What this task involves — Copy only this: the line containing "Which object is the smallest?", the line containing "Without counting them", and every line between them, exactly as written.

----------

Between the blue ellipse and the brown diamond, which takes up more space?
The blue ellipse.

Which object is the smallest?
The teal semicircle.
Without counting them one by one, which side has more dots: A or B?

----------

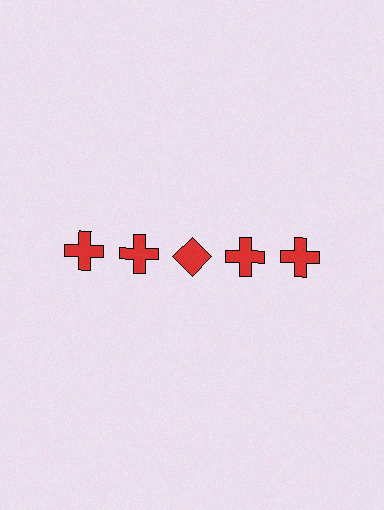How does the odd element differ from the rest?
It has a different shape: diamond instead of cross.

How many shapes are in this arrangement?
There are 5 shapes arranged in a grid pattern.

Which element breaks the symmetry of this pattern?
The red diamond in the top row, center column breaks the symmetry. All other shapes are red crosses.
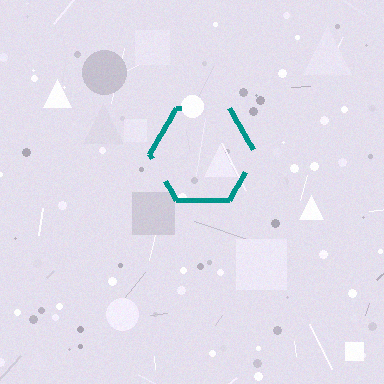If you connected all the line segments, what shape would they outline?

----------

Right answer —
Which object is the smallest?
The teal semicircle.
Without counting them one by one, which side has more dots: A or B?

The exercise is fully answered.